> _Exercise goal_: Only the lines from the one holding "Based on the" to the end should be retyped, exactly, with both ends included and no pictures.

> _Listed records_:
##############################

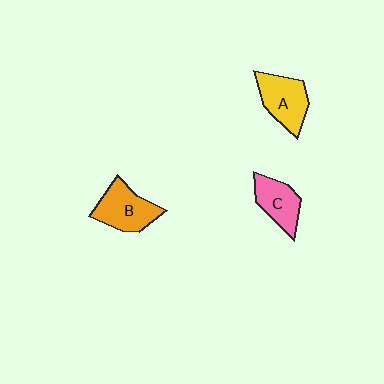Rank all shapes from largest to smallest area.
From largest to smallest: B (orange), A (yellow), C (pink).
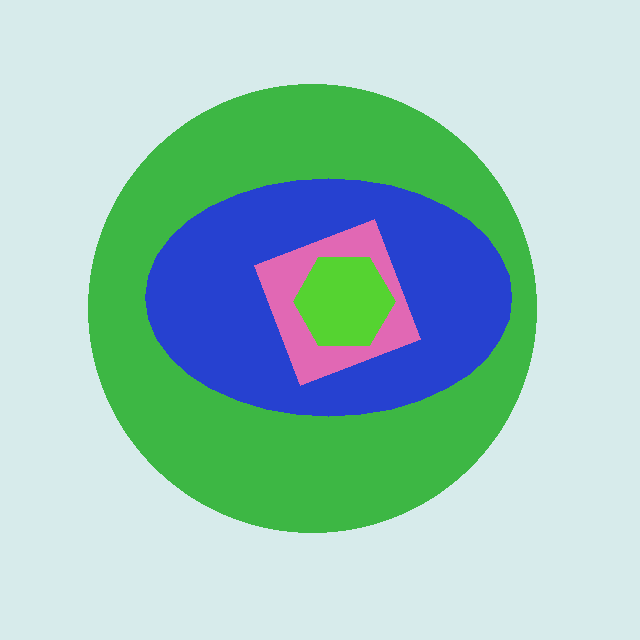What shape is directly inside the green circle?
The blue ellipse.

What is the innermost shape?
The lime hexagon.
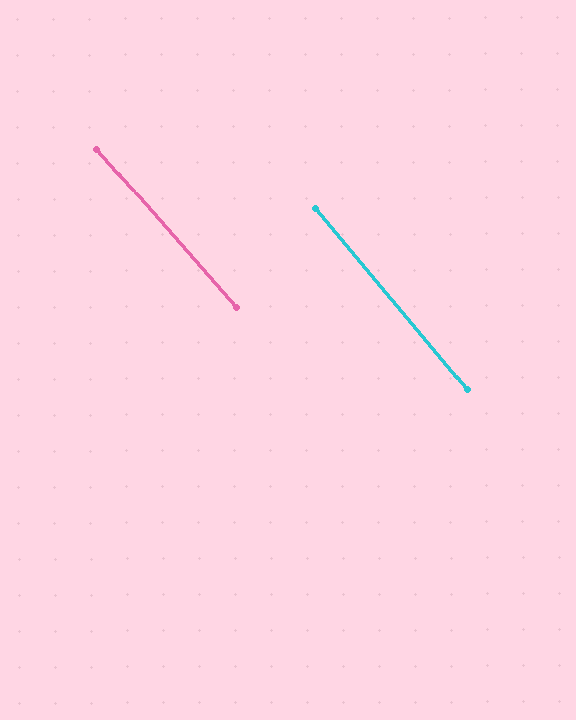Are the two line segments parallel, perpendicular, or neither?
Parallel — their directions differ by only 1.5°.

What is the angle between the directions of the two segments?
Approximately 1 degree.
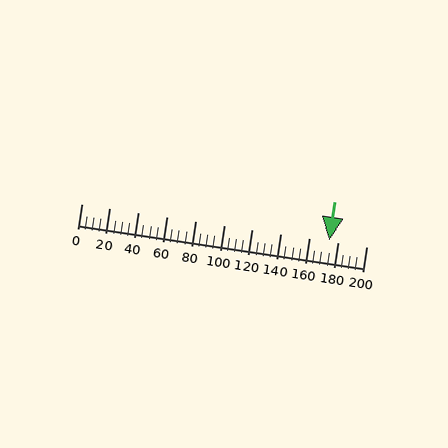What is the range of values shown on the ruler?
The ruler shows values from 0 to 200.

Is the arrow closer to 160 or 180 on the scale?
The arrow is closer to 180.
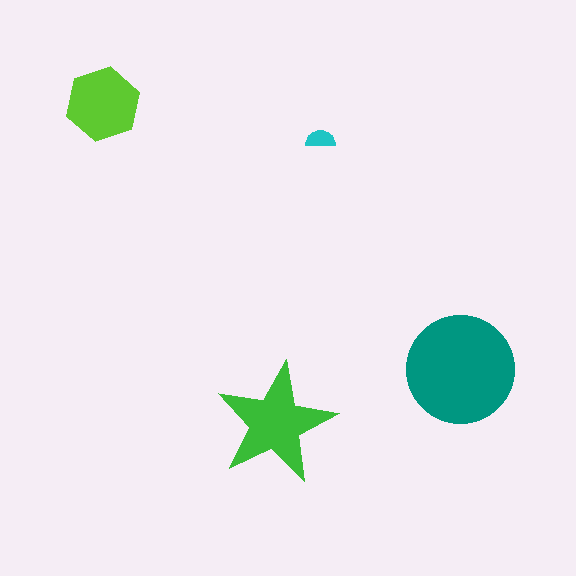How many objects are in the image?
There are 4 objects in the image.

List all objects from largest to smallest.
The teal circle, the green star, the lime hexagon, the cyan semicircle.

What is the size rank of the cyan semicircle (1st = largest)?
4th.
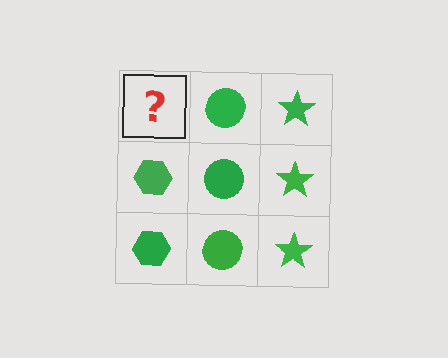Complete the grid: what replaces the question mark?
The question mark should be replaced with a green hexagon.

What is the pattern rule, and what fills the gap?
The rule is that each column has a consistent shape. The gap should be filled with a green hexagon.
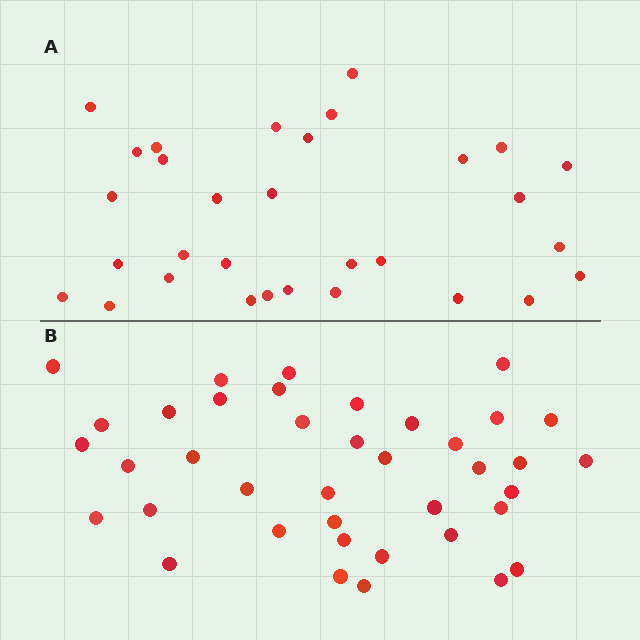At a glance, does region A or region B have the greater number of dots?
Region B (the bottom region) has more dots.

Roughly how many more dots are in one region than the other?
Region B has roughly 8 or so more dots than region A.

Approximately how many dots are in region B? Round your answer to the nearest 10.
About 40 dots. (The exact count is 39, which rounds to 40.)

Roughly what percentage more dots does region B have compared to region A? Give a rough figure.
About 25% more.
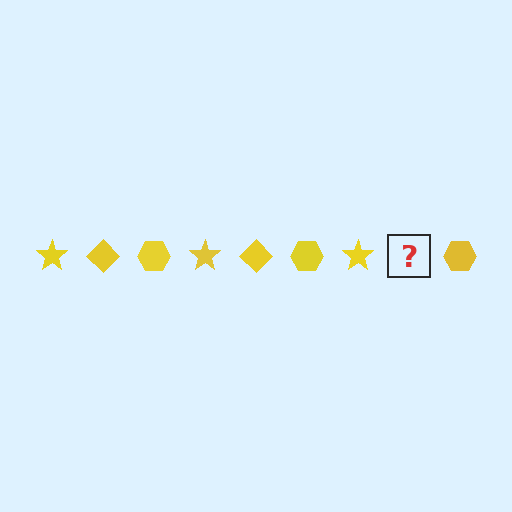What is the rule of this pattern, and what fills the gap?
The rule is that the pattern cycles through star, diamond, hexagon shapes in yellow. The gap should be filled with a yellow diamond.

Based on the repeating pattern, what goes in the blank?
The blank should be a yellow diamond.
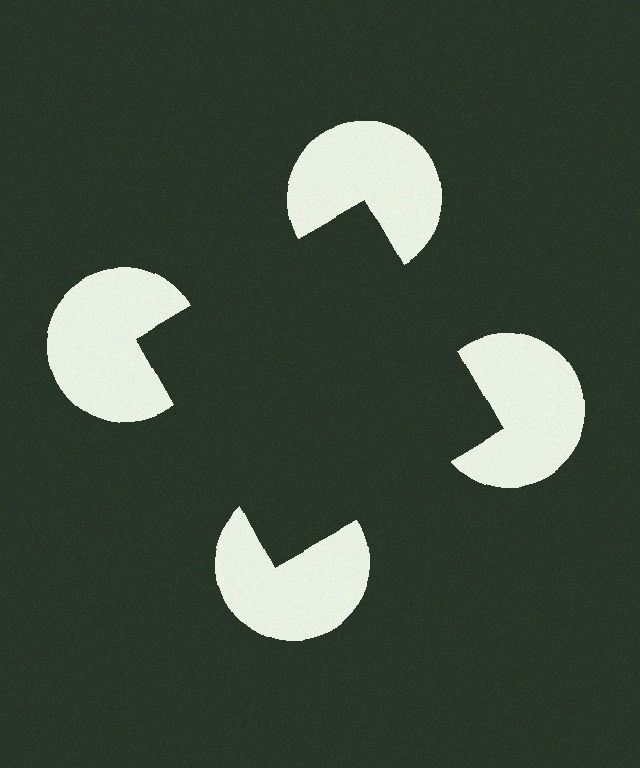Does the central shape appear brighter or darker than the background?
It typically appears slightly darker than the background, even though no actual brightness change is drawn.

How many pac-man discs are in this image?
There are 4 — one at each vertex of the illusory square.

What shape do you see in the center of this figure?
An illusory square — its edges are inferred from the aligned wedge cuts in the pac-man discs, not physically drawn.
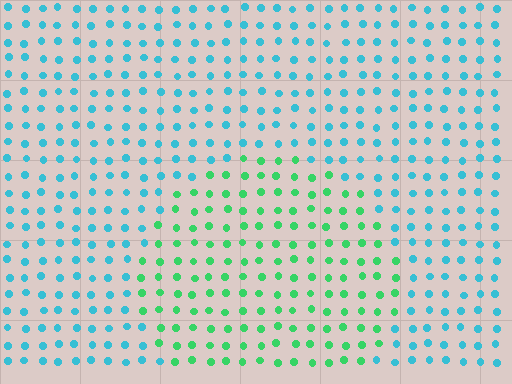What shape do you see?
I see a circle.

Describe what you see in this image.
The image is filled with small cyan elements in a uniform arrangement. A circle-shaped region is visible where the elements are tinted to a slightly different hue, forming a subtle color boundary.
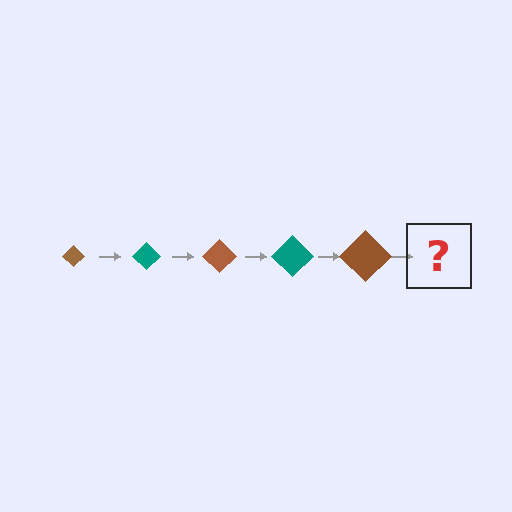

##############################

> _Written answer_:
Based on the repeating pattern, what goes in the blank?
The blank should be a yellow diamond.
Does the central shape appear brighter or darker than the background?
It typically appears slightly darker than the background, even though no actual brightness change is drawn.

How many pac-man discs are in this image?
There are 4 — one at each vertex of the illusory square.

What shape do you see in the center of this figure?
An illusory square — its edges are inferred from the aligned wedge cuts in the pac-man discs, not physically drawn.
What shape do you see?
I see a circle.

Describe what you see in this image.
The image is filled with small cyan elements in a uniform arrangement. A circle-shaped region is visible where the elements are tinted to a slightly different hue, forming a subtle color boundary.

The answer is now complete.